## OBJECTIVE
Without the pictures, print each of the records below exactly as it appears.

§

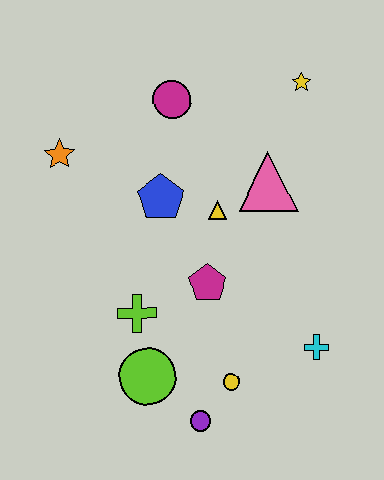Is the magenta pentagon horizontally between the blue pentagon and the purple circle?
No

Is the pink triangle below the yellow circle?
No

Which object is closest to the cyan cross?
The yellow circle is closest to the cyan cross.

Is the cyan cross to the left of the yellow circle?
No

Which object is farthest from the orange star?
The cyan cross is farthest from the orange star.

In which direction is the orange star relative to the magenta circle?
The orange star is to the left of the magenta circle.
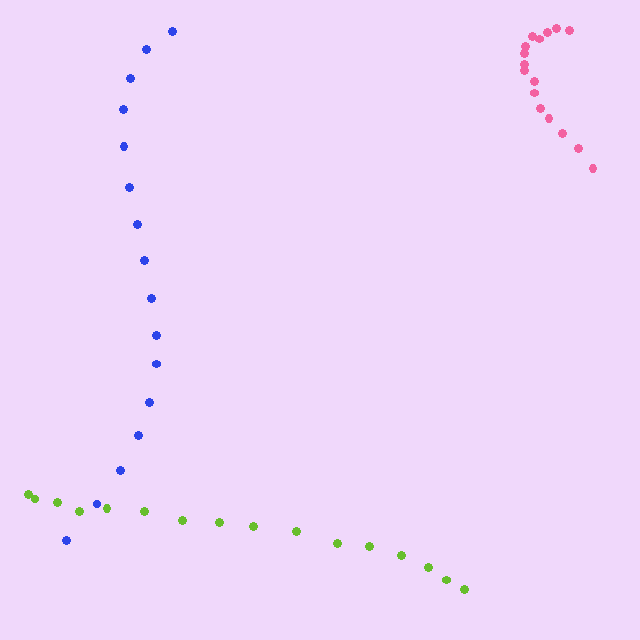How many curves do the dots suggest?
There are 3 distinct paths.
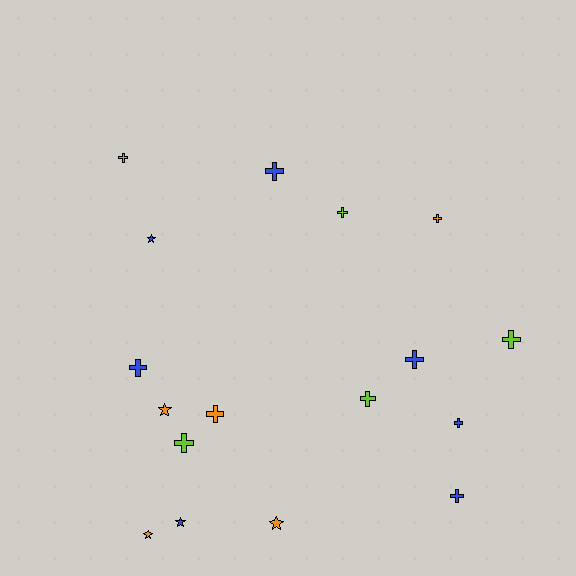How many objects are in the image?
There are 17 objects.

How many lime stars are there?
There are no lime stars.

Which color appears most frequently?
Blue, with 7 objects.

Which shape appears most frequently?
Cross, with 12 objects.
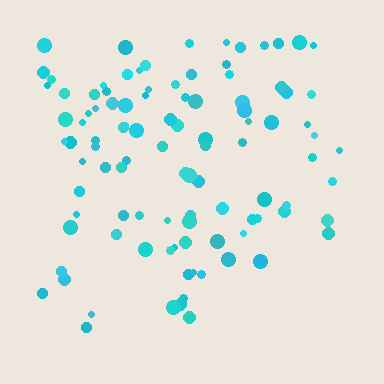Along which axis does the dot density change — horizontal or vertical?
Vertical.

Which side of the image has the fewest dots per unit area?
The bottom.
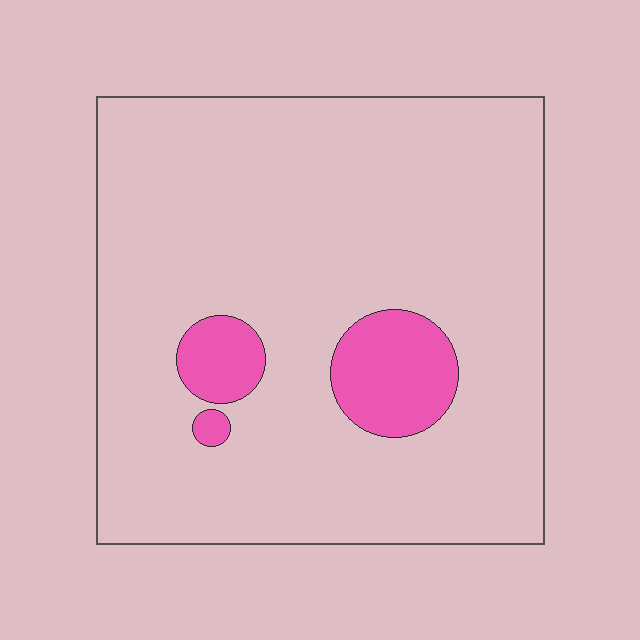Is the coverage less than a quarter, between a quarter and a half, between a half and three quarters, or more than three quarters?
Less than a quarter.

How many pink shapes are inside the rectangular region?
3.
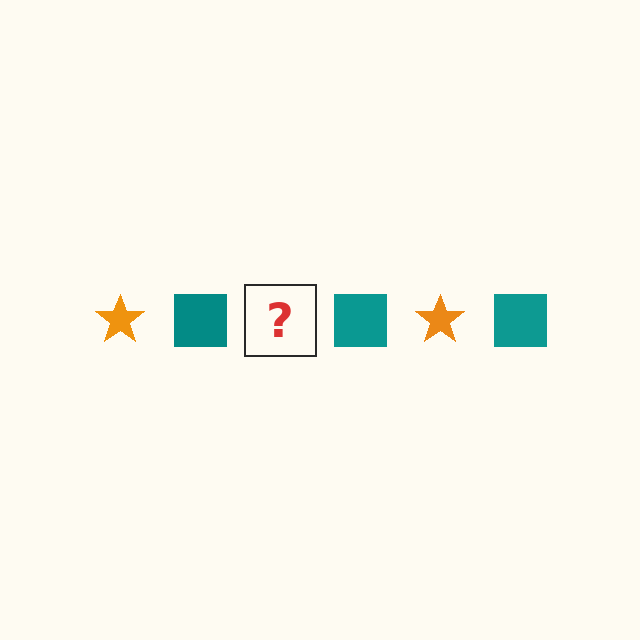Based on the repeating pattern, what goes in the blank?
The blank should be an orange star.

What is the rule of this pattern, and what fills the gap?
The rule is that the pattern alternates between orange star and teal square. The gap should be filled with an orange star.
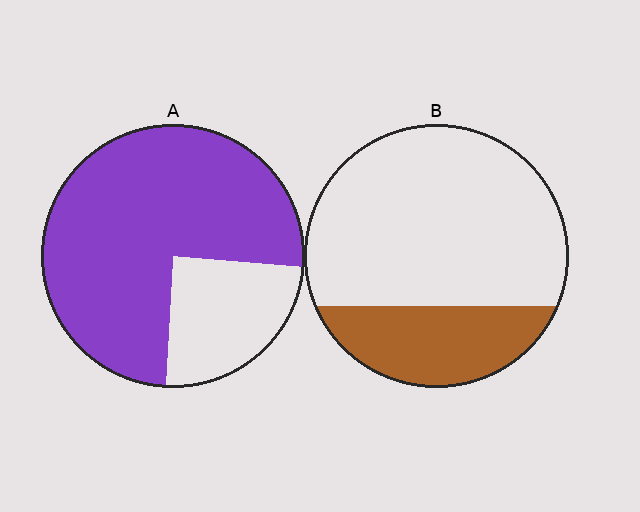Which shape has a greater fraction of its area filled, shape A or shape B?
Shape A.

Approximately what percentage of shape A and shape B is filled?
A is approximately 75% and B is approximately 25%.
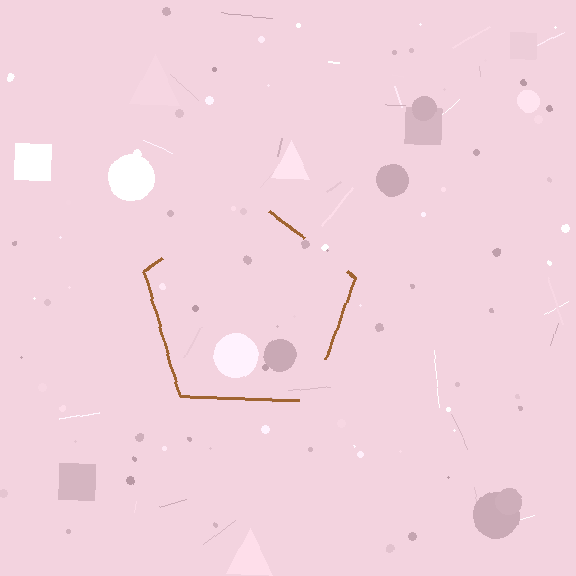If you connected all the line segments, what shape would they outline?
They would outline a pentagon.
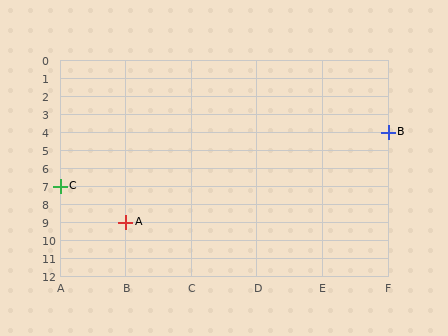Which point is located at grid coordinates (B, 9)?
Point A is at (B, 9).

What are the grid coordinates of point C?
Point C is at grid coordinates (A, 7).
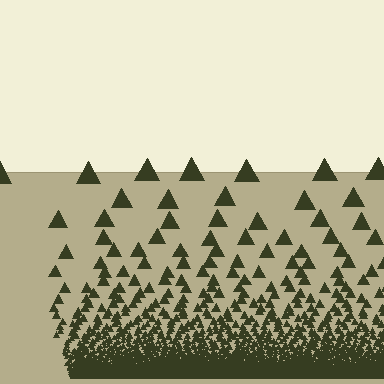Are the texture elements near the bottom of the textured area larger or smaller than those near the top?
Smaller. The gradient is inverted — elements near the bottom are smaller and denser.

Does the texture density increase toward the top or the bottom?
Density increases toward the bottom.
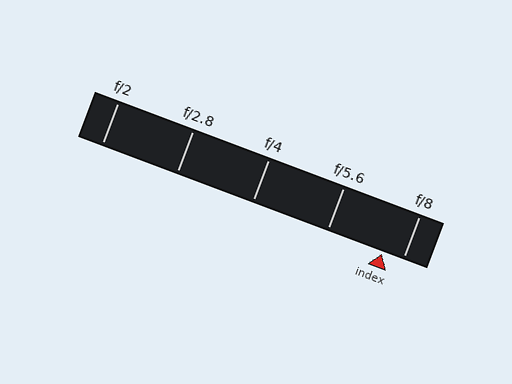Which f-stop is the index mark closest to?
The index mark is closest to f/8.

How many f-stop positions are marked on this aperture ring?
There are 5 f-stop positions marked.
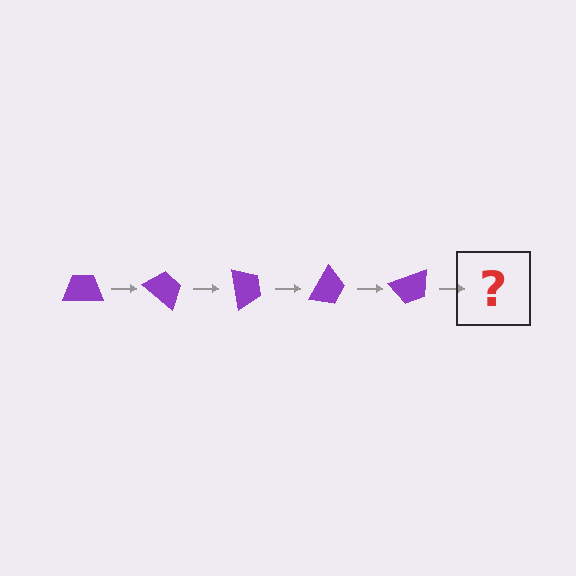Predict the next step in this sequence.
The next step is a purple trapezoid rotated 200 degrees clockwise.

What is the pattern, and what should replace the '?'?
The pattern is that the trapezoid rotates 40 degrees clockwise each step. The '?' should be a purple trapezoid rotated 200 degrees clockwise.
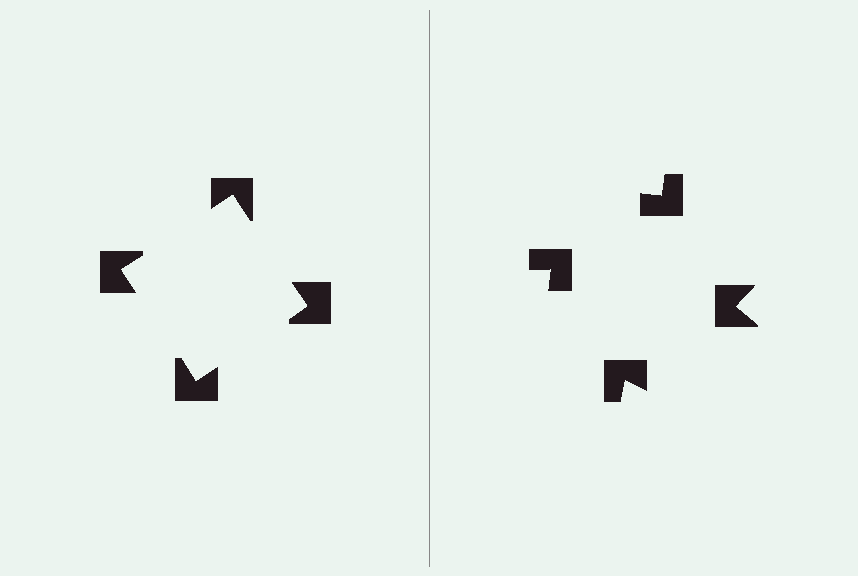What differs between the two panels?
The notched squares are positioned identically on both sides; only the wedge orientations differ. On the left they align to a square; on the right they are misaligned.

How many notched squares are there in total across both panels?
8 — 4 on each side.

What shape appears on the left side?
An illusory square.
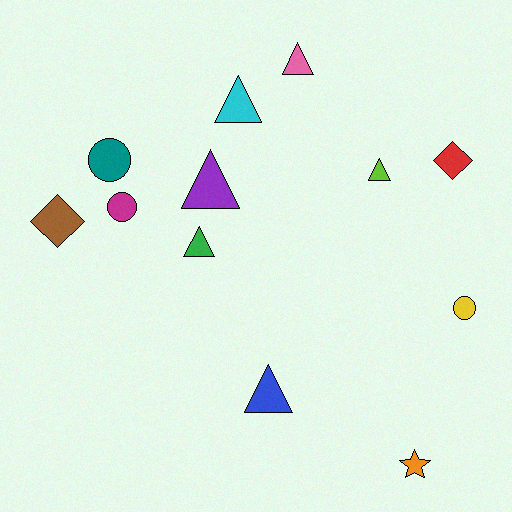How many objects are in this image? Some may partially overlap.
There are 12 objects.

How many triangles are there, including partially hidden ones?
There are 6 triangles.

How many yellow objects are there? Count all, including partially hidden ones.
There is 1 yellow object.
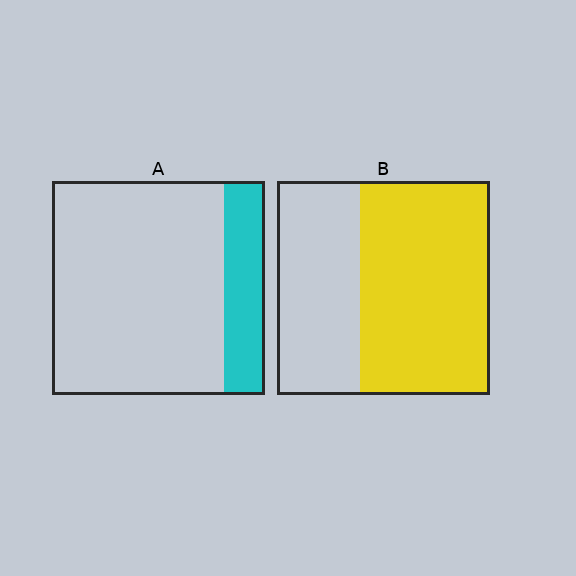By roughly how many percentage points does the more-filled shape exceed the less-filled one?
By roughly 40 percentage points (B over A).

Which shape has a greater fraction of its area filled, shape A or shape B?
Shape B.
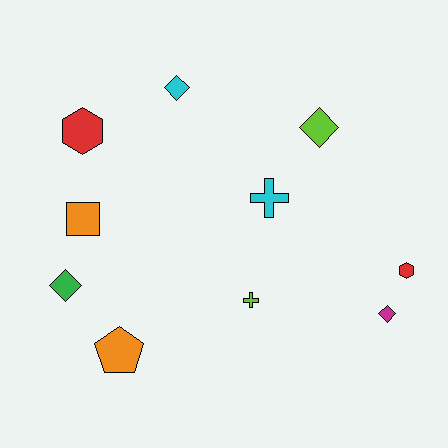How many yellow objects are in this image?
There are no yellow objects.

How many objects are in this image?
There are 10 objects.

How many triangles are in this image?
There are no triangles.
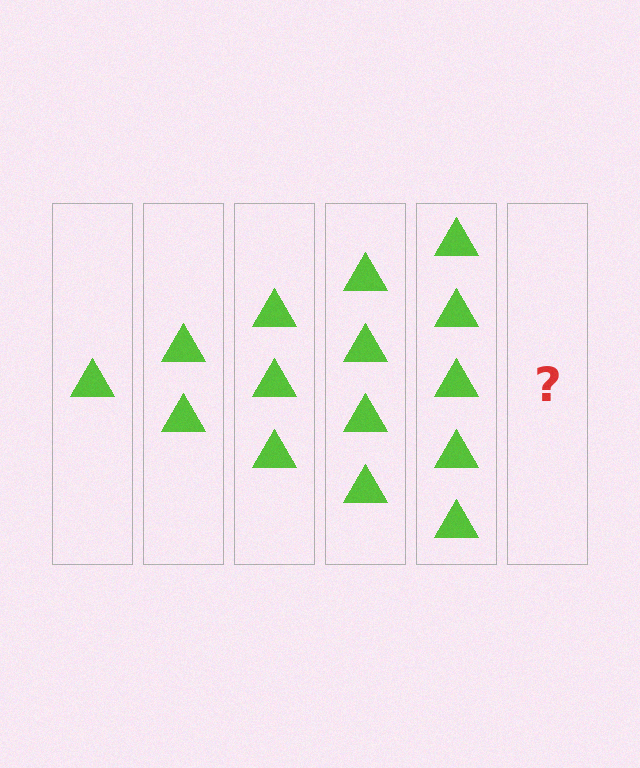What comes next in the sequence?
The next element should be 6 triangles.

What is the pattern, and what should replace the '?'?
The pattern is that each step adds one more triangle. The '?' should be 6 triangles.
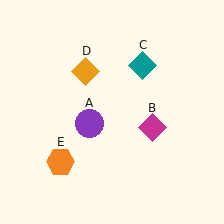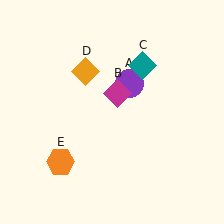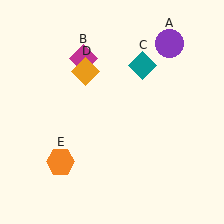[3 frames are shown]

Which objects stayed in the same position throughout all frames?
Teal diamond (object C) and orange diamond (object D) and orange hexagon (object E) remained stationary.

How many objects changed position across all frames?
2 objects changed position: purple circle (object A), magenta diamond (object B).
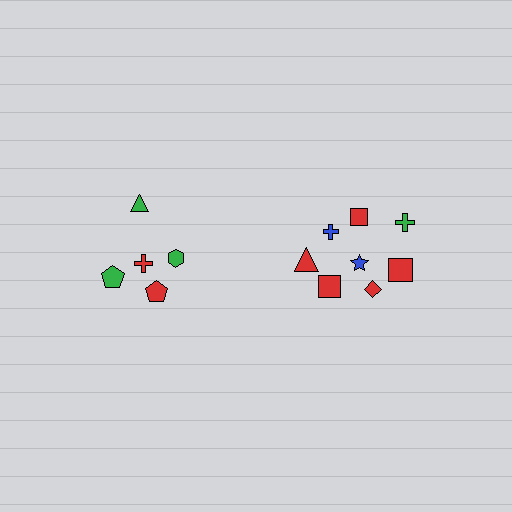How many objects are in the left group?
There are 5 objects.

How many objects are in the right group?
There are 8 objects.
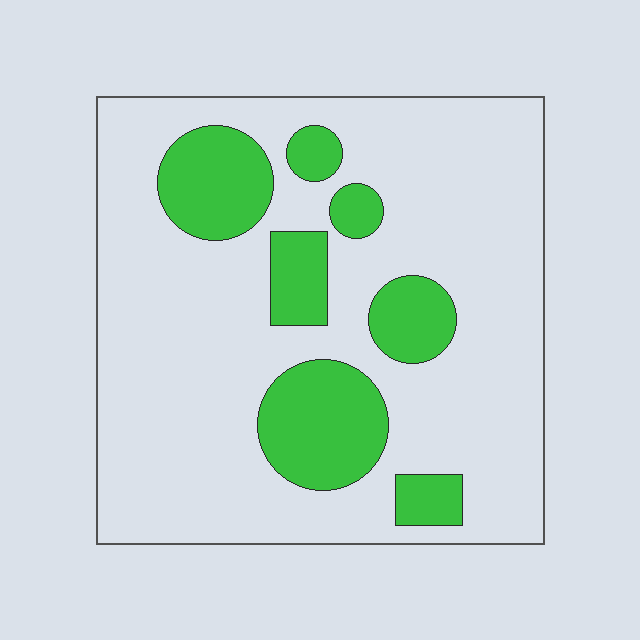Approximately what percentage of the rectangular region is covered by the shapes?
Approximately 20%.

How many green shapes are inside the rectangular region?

§

## IN RESPONSE
Is the magenta pentagon horizontally between the blue pentagon and the purple circle?
No

Is the pink triangle below the yellow circle?
No

Which object is closest to the cyan cross?
The yellow circle is closest to the cyan cross.

Is the cyan cross to the left of the yellow circle?
No

Which object is farthest from the orange star?
The cyan cross is farthest from the orange star.

In which direction is the orange star relative to the magenta circle?
The orange star is to the left of the magenta circle.
How many curves do the dots suggest?
There are 3 distinct paths.
How many objects are in the image?
There are 17 objects.

How many lime stars are there?
There are no lime stars.

Which color appears most frequently?
Blue, with 7 objects.

Which shape appears most frequently?
Cross, with 12 objects.
Along which axis does the dot density change — horizontal or vertical?
Vertical.

Which side of the image has the fewest dots per unit area?
The bottom.
Is the coverage less than a quarter, between a quarter and a half, between a half and three quarters, or more than three quarters?
Less than a quarter.

How many pink shapes are inside the rectangular region?
3.
Based on the repeating pattern, what goes in the blank?
The blank should be an orange star.

What is the rule of this pattern, and what fills the gap?
The rule is that the pattern alternates between orange star and teal square. The gap should be filled with an orange star.
Which shape has a greater fraction of its area filled, shape A or shape B?
Shape A.

Approximately what percentage of shape A and shape B is filled?
A is approximately 75% and B is approximately 25%.
If you connected all the line segments, what shape would they outline?
They would outline a pentagon.
Which point is located at grid coordinates (B, 9)?
Point A is at (B, 9).

What are the grid coordinates of point C?
Point C is at grid coordinates (A, 7).
Are the texture elements near the bottom of the textured area larger or smaller than those near the top?
Smaller. The gradient is inverted — elements near the bottom are smaller and denser.

Does the texture density increase toward the top or the bottom?
Density increases toward the bottom.
Which f-stop is the index mark closest to?
The index mark is closest to f/8.

How many f-stop positions are marked on this aperture ring?
There are 5 f-stop positions marked.
Predict the next step in this sequence.
The next step is a purple trapezoid rotated 200 degrees clockwise.

What is the pattern, and what should replace the '?'?
The pattern is that the trapezoid rotates 40 degrees clockwise each step. The '?' should be a purple trapezoid rotated 200 degrees clockwise.
What differs between the two panels?
The notched squares are positioned identically on both sides; only the wedge orientations differ. On the left they align to a square; on the right they are misaligned.

How many notched squares are there in total across both panels?
8 — 4 on each side.

What shape appears on the left side?
An illusory square.
How many objects are in this image? Some may partially overlap.
There are 12 objects.

How many triangles are there, including partially hidden ones?
There are 6 triangles.

How many yellow objects are there? Count all, including partially hidden ones.
There is 1 yellow object.
By roughly how many percentage points does the more-filled shape exceed the less-filled one?
By roughly 40 percentage points (B over A).

Which shape has a greater fraction of its area filled, shape A or shape B?
Shape B.
How many yellow objects are in this image?
There are no yellow objects.

How many objects are in this image?
There are 10 objects.

How many triangles are in this image?
There are no triangles.
What comes next in the sequence?
The next element should be 6 triangles.

What is the pattern, and what should replace the '?'?
The pattern is that each step adds one more triangle. The '?' should be 6 triangles.
[3 frames are shown]

Which objects stayed in the same position throughout all frames?
Teal diamond (object C) and orange diamond (object D) and orange hexagon (object E) remained stationary.

How many objects changed position across all frames?
2 objects changed position: purple circle (object A), magenta diamond (object B).
How many objects are in the left group?
There are 5 objects.

How many objects are in the right group?
There are 8 objects.
Approximately what percentage of the rectangular region is covered by the shapes?
Approximately 20%.

How many green shapes are inside the rectangular region?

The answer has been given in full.